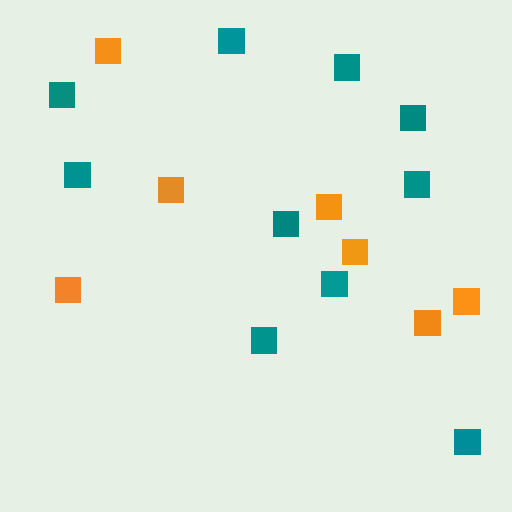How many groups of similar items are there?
There are 2 groups: one group of orange squares (7) and one group of teal squares (10).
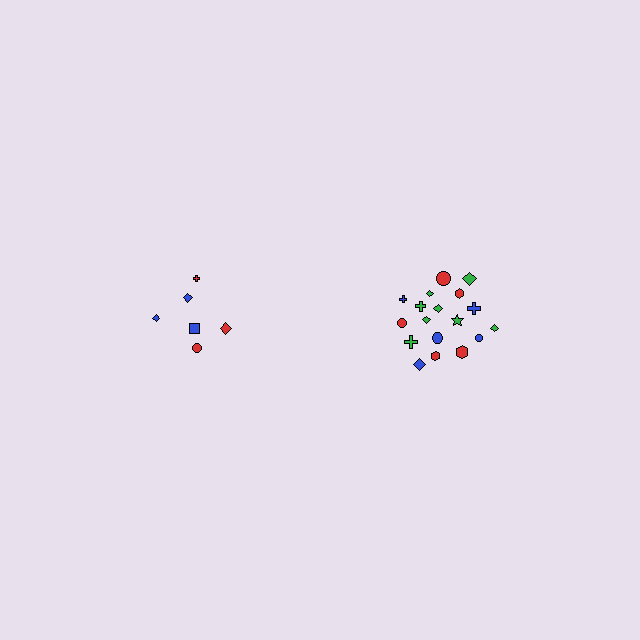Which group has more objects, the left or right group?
The right group.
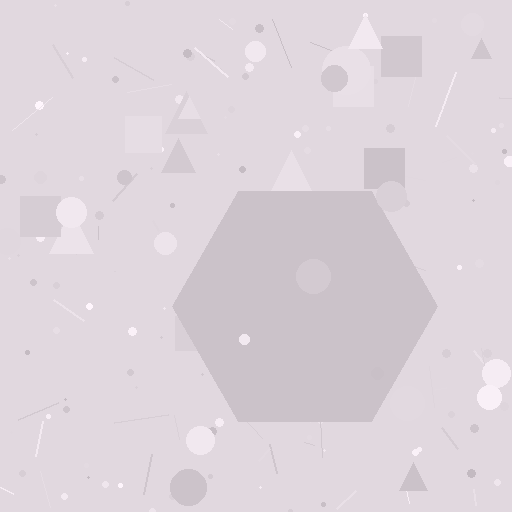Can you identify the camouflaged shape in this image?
The camouflaged shape is a hexagon.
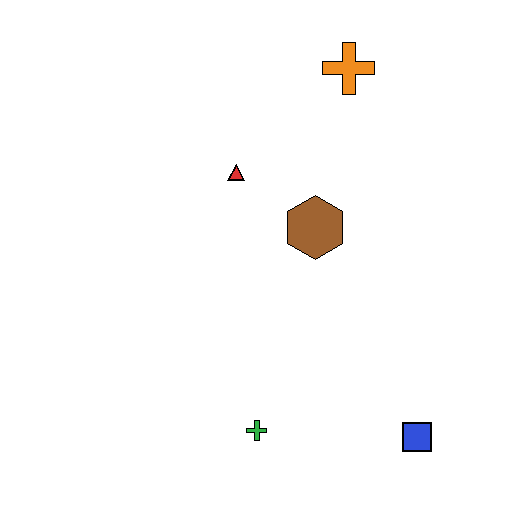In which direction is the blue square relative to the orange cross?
The blue square is below the orange cross.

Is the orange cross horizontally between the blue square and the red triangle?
Yes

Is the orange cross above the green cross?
Yes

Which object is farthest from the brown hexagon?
The blue square is farthest from the brown hexagon.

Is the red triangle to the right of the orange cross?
No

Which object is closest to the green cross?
The blue square is closest to the green cross.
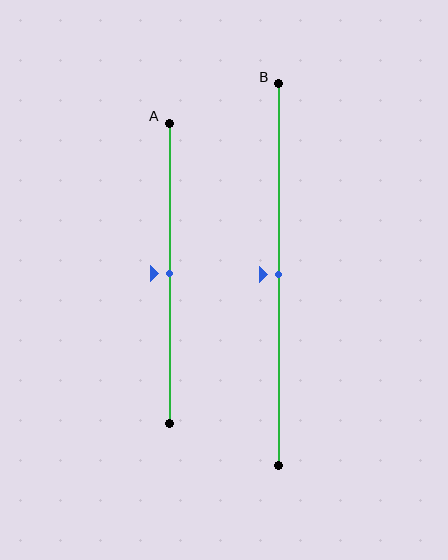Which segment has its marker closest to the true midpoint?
Segment A has its marker closest to the true midpoint.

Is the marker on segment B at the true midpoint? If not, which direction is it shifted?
Yes, the marker on segment B is at the true midpoint.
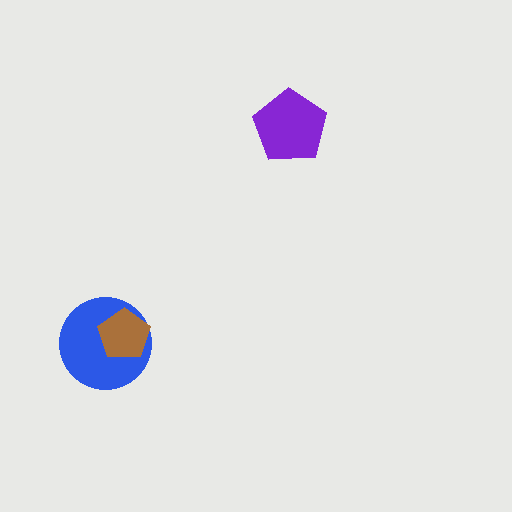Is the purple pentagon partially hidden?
No, no other shape covers it.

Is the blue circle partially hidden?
Yes, it is partially covered by another shape.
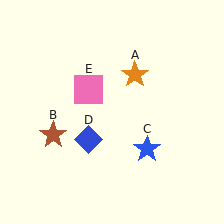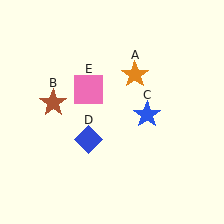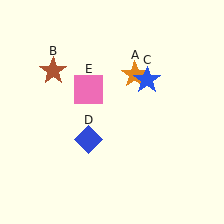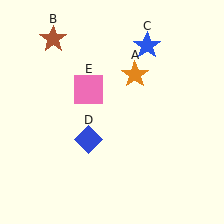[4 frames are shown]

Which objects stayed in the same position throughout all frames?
Orange star (object A) and blue diamond (object D) and pink square (object E) remained stationary.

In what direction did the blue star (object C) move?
The blue star (object C) moved up.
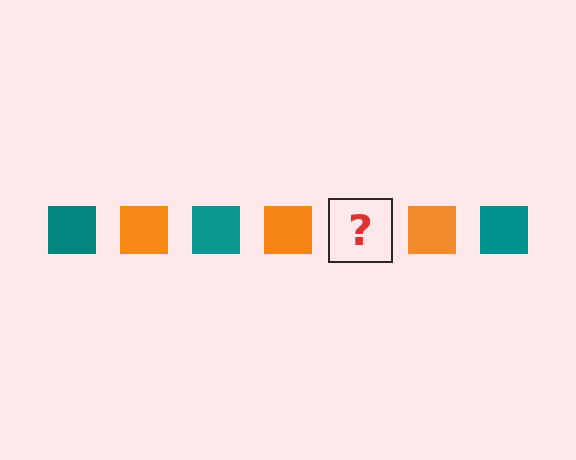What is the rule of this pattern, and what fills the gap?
The rule is that the pattern cycles through teal, orange squares. The gap should be filled with a teal square.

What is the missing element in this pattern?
The missing element is a teal square.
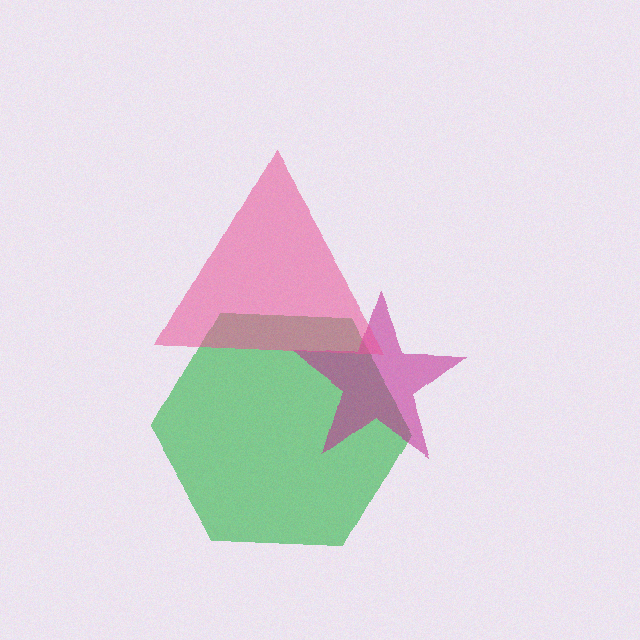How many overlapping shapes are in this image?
There are 3 overlapping shapes in the image.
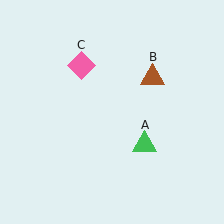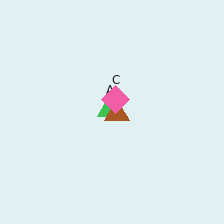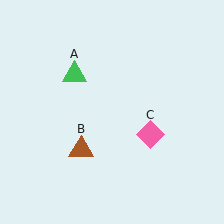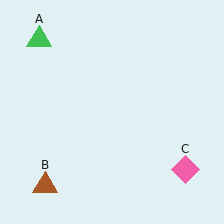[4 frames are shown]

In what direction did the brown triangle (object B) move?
The brown triangle (object B) moved down and to the left.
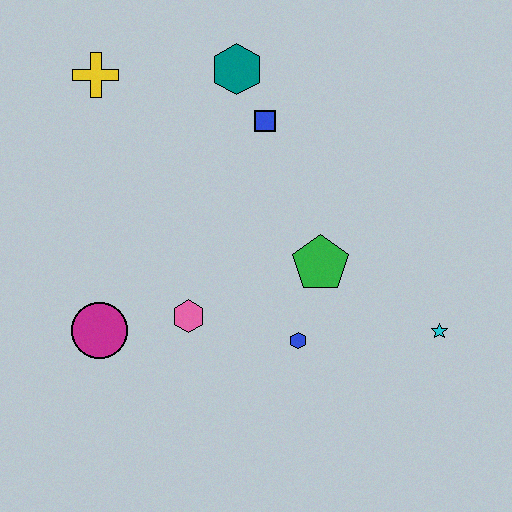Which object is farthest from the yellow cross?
The cyan star is farthest from the yellow cross.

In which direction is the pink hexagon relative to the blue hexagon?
The pink hexagon is to the left of the blue hexagon.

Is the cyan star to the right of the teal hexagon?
Yes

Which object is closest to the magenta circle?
The pink hexagon is closest to the magenta circle.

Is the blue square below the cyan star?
No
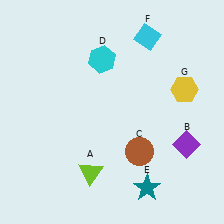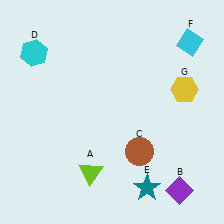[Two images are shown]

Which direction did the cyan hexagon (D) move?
The cyan hexagon (D) moved left.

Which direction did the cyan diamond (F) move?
The cyan diamond (F) moved right.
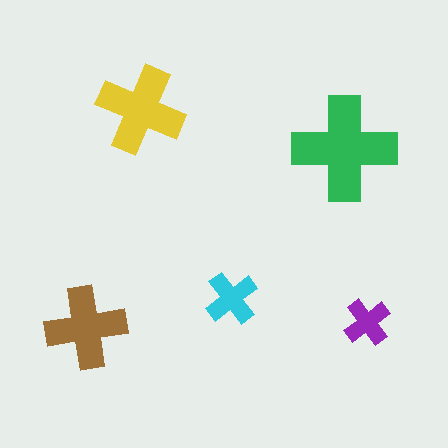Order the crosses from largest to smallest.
the green one, the yellow one, the brown one, the cyan one, the purple one.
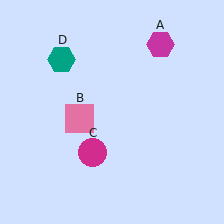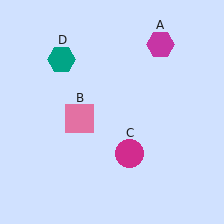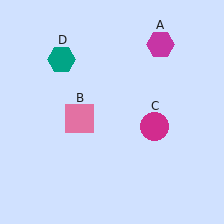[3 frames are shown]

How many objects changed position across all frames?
1 object changed position: magenta circle (object C).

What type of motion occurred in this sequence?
The magenta circle (object C) rotated counterclockwise around the center of the scene.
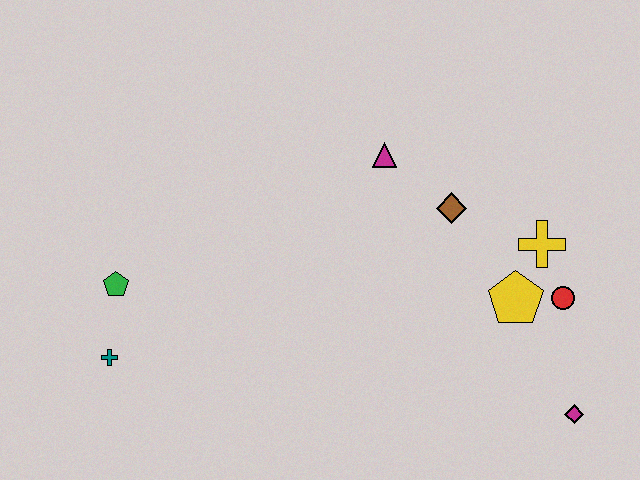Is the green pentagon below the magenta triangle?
Yes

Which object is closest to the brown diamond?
The magenta triangle is closest to the brown diamond.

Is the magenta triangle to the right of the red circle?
No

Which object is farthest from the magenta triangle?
The teal cross is farthest from the magenta triangle.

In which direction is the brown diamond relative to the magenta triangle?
The brown diamond is to the right of the magenta triangle.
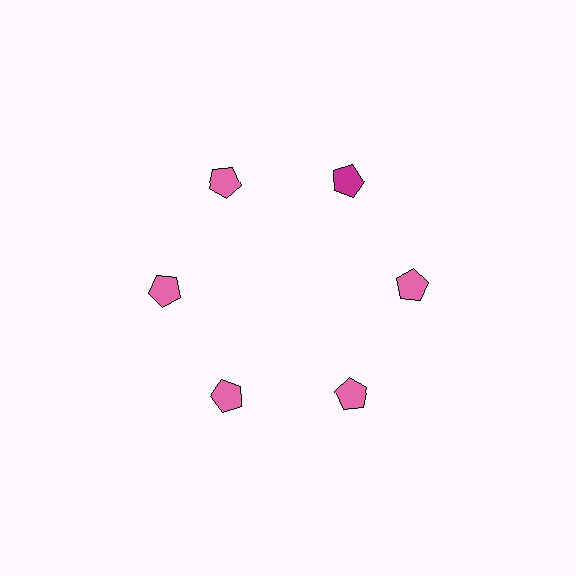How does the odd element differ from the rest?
It has a different color: magenta instead of pink.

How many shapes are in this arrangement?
There are 6 shapes arranged in a ring pattern.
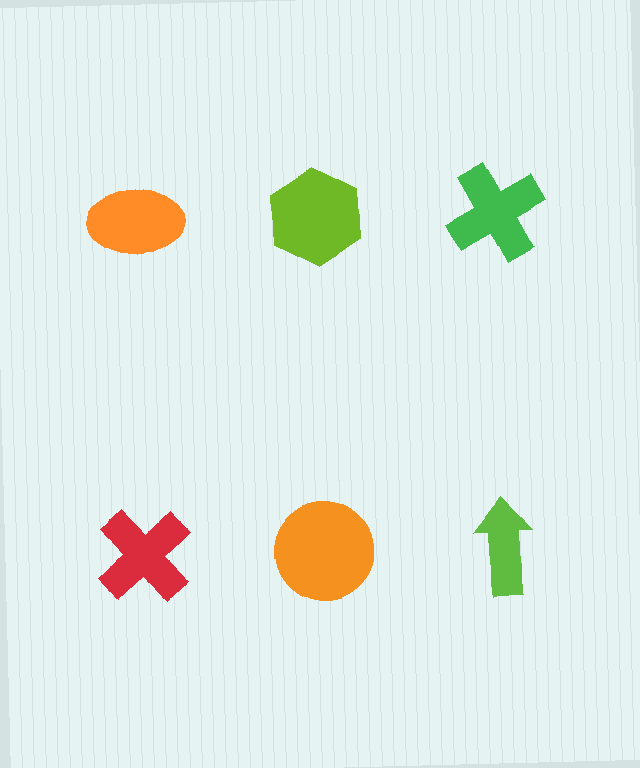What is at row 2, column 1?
A red cross.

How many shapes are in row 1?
3 shapes.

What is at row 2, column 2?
An orange circle.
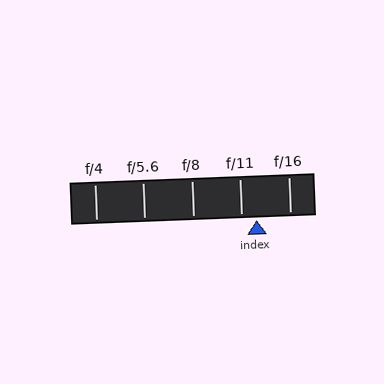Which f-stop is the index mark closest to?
The index mark is closest to f/11.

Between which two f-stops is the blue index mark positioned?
The index mark is between f/11 and f/16.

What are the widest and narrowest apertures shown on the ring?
The widest aperture shown is f/4 and the narrowest is f/16.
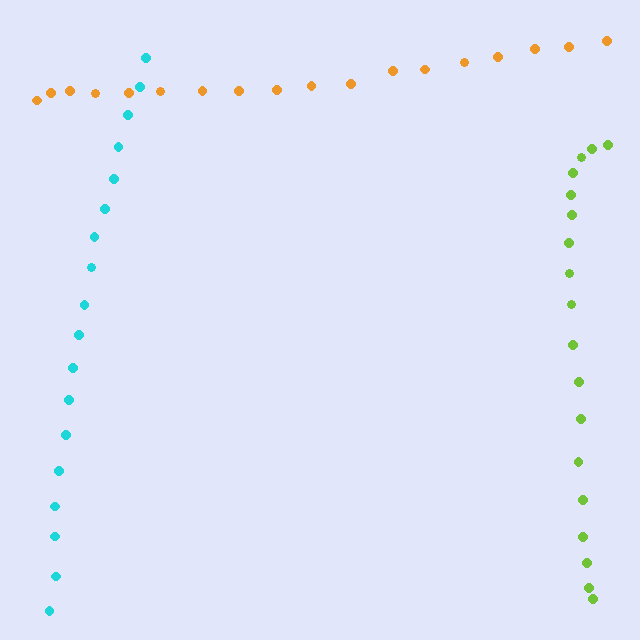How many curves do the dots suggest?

⁂

* [Challenge]: Skip every picture and transcribe the data above exactly.

* [Written answer]:
How many groups of similar items are there?
There are 2 groups: one group of orange squares (7) and one group of teal squares (10).
Which group has more objects, the left or right group?
The right group.
Can you identify the camouflaged shape in this image?
The camouflaged shape is a hexagon.
In which direction is the blue square relative to the orange cross?
The blue square is below the orange cross.

Is the orange cross horizontally between the blue square and the red triangle?
Yes

Is the orange cross above the green cross?
Yes

Which object is farthest from the brown hexagon?
The blue square is farthest from the brown hexagon.

Is the red triangle to the right of the orange cross?
No

Which object is closest to the green cross?
The blue square is closest to the green cross.
Which segment has its marker closest to the true midpoint?
Segment A has its marker closest to the true midpoint.

Is the marker on segment B at the true midpoint? If not, which direction is it shifted?
Yes, the marker on segment B is at the true midpoint.
Is the purple pentagon partially hidden?
No, no other shape covers it.

Is the blue circle partially hidden?
Yes, it is partially covered by another shape.
[4 frames are shown]

Which objects stayed in the same position throughout all frames?
Orange star (object A) and blue diamond (object D) and pink square (object E) remained stationary.

In what direction did the blue star (object C) move?
The blue star (object C) moved up.
What is the rule of this pattern, and what fills the gap?
The rule is that the pattern cycles through teal, orange squares. The gap should be filled with a teal square.

What is the missing element in this pattern?
The missing element is a teal square.
How many overlapping shapes are in this image?
There are 3 overlapping shapes in the image.
[4 frames are shown]

In what direction did the brown triangle (object B) move?
The brown triangle (object B) moved down and to the left.
Which object is farthest from the yellow cross?
The cyan star is farthest from the yellow cross.

In which direction is the pink hexagon relative to the blue hexagon?
The pink hexagon is to the left of the blue hexagon.

Is the cyan star to the right of the teal hexagon?
Yes

Which object is closest to the magenta circle?
The pink hexagon is closest to the magenta circle.

Is the blue square below the cyan star?
No
[Two images are shown]

Which direction did the cyan hexagon (D) move?
The cyan hexagon (D) moved left.

Which direction did the cyan diamond (F) move?
The cyan diamond (F) moved right.
Order the crosses from largest to smallest.
the green one, the yellow one, the brown one, the cyan one, the purple one.
[3 frames are shown]

How many objects changed position across all frames?
1 object changed position: magenta circle (object C).

What type of motion occurred in this sequence?
The magenta circle (object C) rotated counterclockwise around the center of the scene.
Is the green pentagon below the magenta triangle?
Yes

Which object is closest to the brown diamond?
The magenta triangle is closest to the brown diamond.

Is the magenta triangle to the right of the red circle?
No

Which object is farthest from the magenta triangle?
The teal cross is farthest from the magenta triangle.

In which direction is the brown diamond relative to the magenta triangle?
The brown diamond is to the right of the magenta triangle.
How does the odd element differ from the rest?
It has a different color: magenta instead of pink.

How many shapes are in this arrangement?
There are 6 shapes arranged in a ring pattern.
What is at row 2, column 1?
A red cross.

How many shapes are in row 1?
3 shapes.

What is at row 2, column 2?
An orange circle.
Which f-stop is the index mark closest to?
The index mark is closest to f/11.

Between which two f-stops is the blue index mark positioned?
The index mark is between f/11 and f/16.

What are the widest and narrowest apertures shown on the ring?
The widest aperture shown is f/4 and the narrowest is f/16.
How many curves do the dots suggest?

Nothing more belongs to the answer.